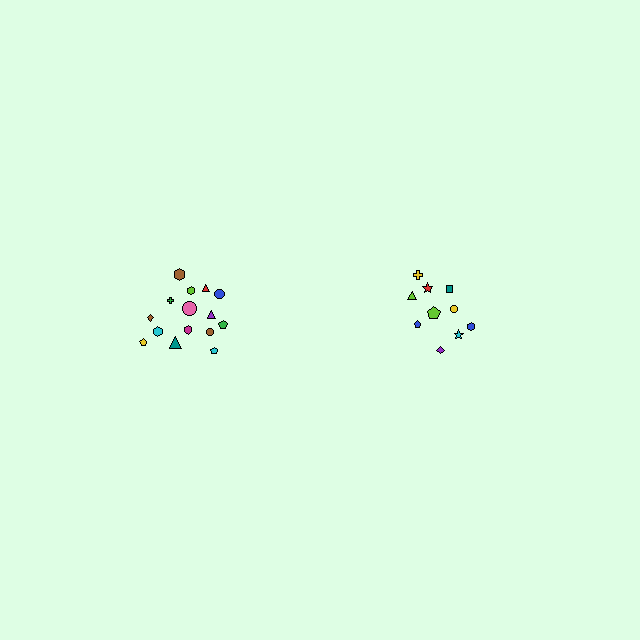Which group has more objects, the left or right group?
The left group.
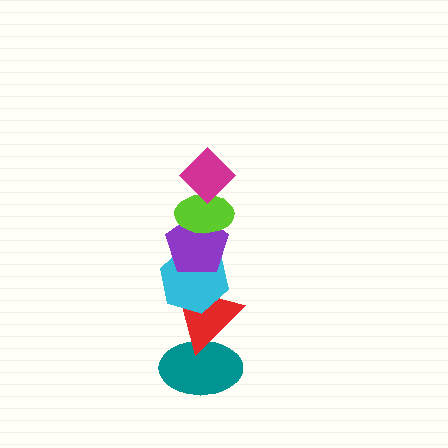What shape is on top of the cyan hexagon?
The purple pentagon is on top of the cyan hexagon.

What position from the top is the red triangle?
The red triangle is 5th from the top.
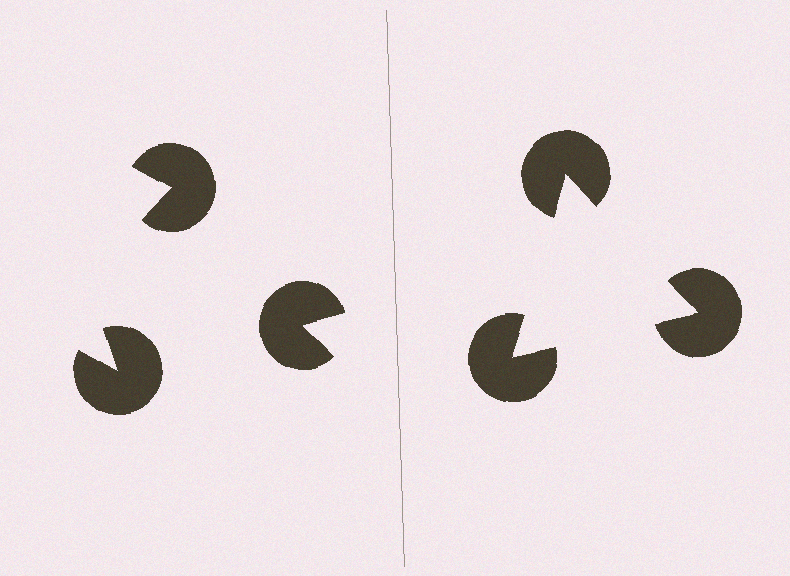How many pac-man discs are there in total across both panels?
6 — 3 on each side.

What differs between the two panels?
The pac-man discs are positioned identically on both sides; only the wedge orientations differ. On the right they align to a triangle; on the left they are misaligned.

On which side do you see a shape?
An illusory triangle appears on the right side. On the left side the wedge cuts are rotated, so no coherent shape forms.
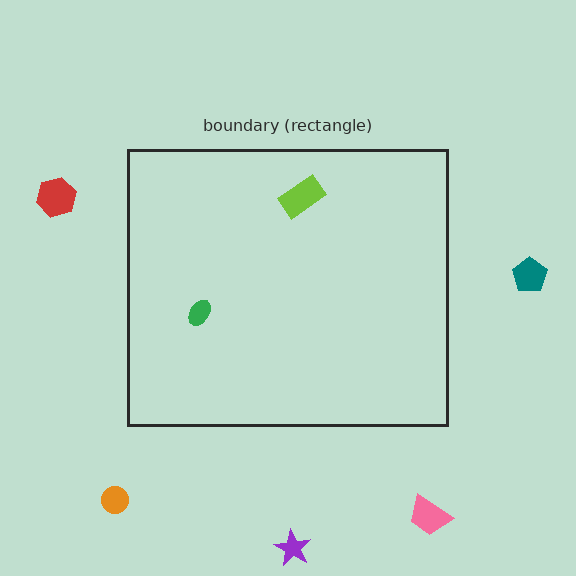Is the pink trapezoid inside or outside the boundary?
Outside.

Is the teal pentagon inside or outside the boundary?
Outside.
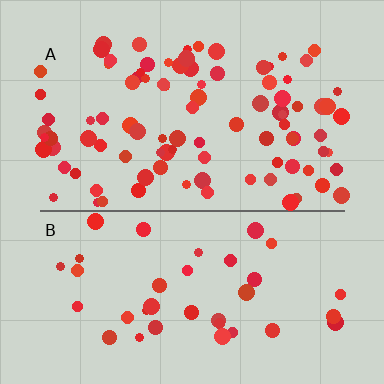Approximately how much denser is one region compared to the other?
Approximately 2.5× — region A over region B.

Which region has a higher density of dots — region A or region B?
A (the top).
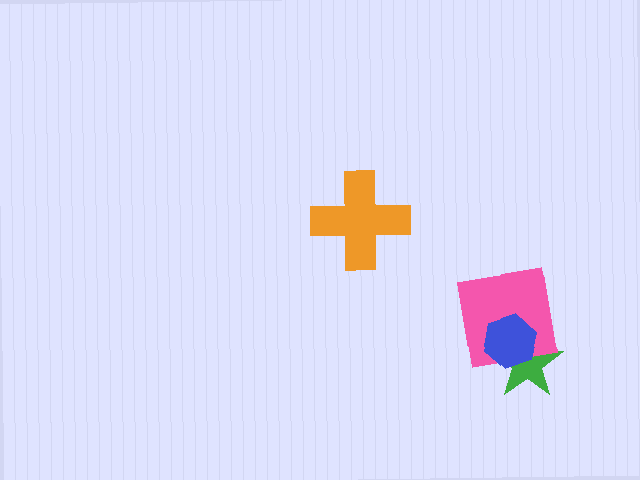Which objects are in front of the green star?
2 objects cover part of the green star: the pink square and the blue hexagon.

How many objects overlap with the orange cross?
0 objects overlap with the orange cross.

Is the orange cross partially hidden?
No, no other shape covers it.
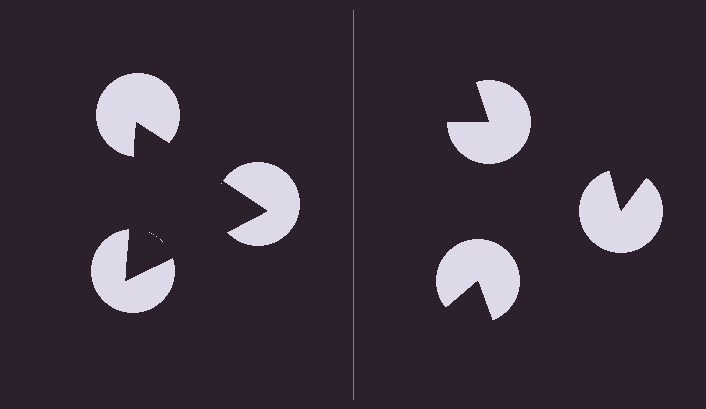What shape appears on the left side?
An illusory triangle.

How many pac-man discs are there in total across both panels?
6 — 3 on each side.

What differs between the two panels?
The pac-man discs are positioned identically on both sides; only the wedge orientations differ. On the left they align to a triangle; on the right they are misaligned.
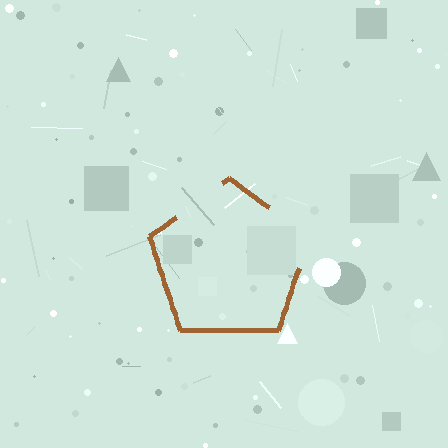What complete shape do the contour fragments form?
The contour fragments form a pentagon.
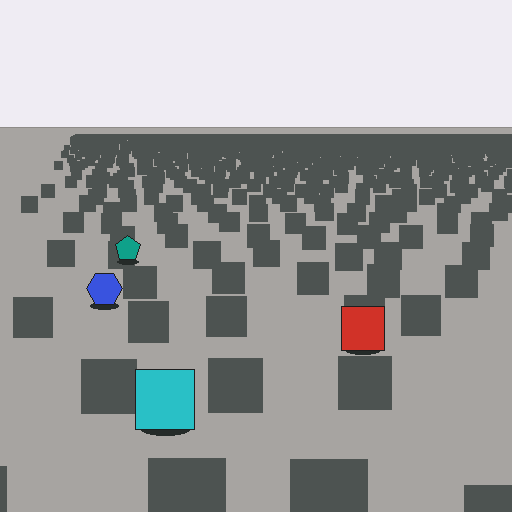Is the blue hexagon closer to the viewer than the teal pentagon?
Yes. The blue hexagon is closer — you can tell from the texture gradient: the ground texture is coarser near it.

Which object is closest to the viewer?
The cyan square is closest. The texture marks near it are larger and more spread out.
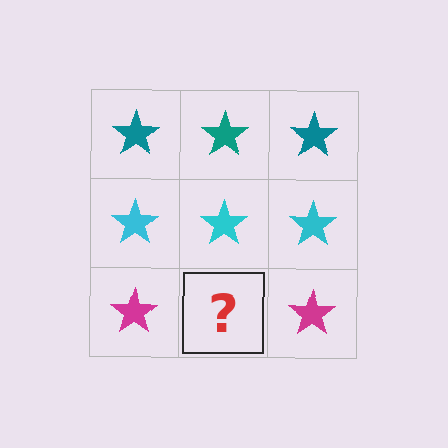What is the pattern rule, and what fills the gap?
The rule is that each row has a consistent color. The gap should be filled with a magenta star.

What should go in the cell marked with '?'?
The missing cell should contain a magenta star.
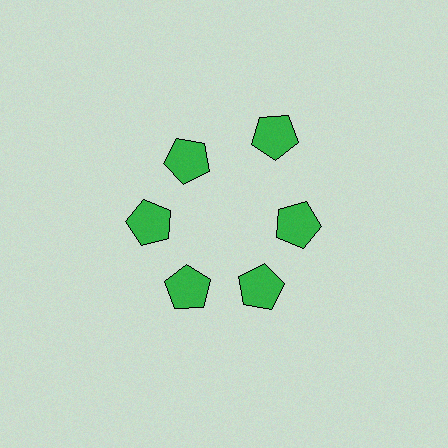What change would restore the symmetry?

• • •

Your task is to transcribe all of the records precisely, with no images included.

Answer to this task:
Which group has more objects, the left or right group?
The left group.
What shape is on top of the cyan hexagon?
The purple pentagon is on top of the cyan hexagon.

What position from the top is the red triangle?
The red triangle is 5th from the top.
How many pac-man discs are there in total across both panels?
6 — 3 on each side.

What differs between the two panels?
The pac-man discs are positioned identically on both sides; only the wedge orientations differ. On the right they align to a triangle; on the left they are misaligned.

On which side do you see a shape?
An illusory triangle appears on the right side. On the left side the wedge cuts are rotated, so no coherent shape forms.
Is the pink trapezoid inside or outside the boundary?
Outside.

Is the teal pentagon inside or outside the boundary?
Outside.
Approximately how much denser is one region compared to the other?
Approximately 2.5× — region A over region B.

Which region has a higher density of dots — region A or region B?
A (the top).
Which objects are in front of the green star?
2 objects cover part of the green star: the pink square and the blue hexagon.

How many objects overlap with the orange cross?
0 objects overlap with the orange cross.

Is the orange cross partially hidden?
No, no other shape covers it.
What shape appears on the left side?
An illusory triangle.

How many pac-man discs are there in total across both panels?
6 — 3 on each side.

What differs between the two panels?
The pac-man discs are positioned identically on both sides; only the wedge orientations differ. On the left they align to a triangle; on the right they are misaligned.
What complete shape do the contour fragments form?
The contour fragments form a pentagon.
Is the blue hexagon closer to the viewer than the teal pentagon?
Yes. The blue hexagon is closer — you can tell from the texture gradient: the ground texture is coarser near it.

Which object is closest to the viewer?
The cyan square is closest. The texture marks near it are larger and more spread out.
What is the pattern rule, and what fills the gap?
The rule is that each row has a consistent color. The gap should be filled with a magenta star.

What should go in the cell marked with '?'?
The missing cell should contain a magenta star.
What change would restore the symmetry?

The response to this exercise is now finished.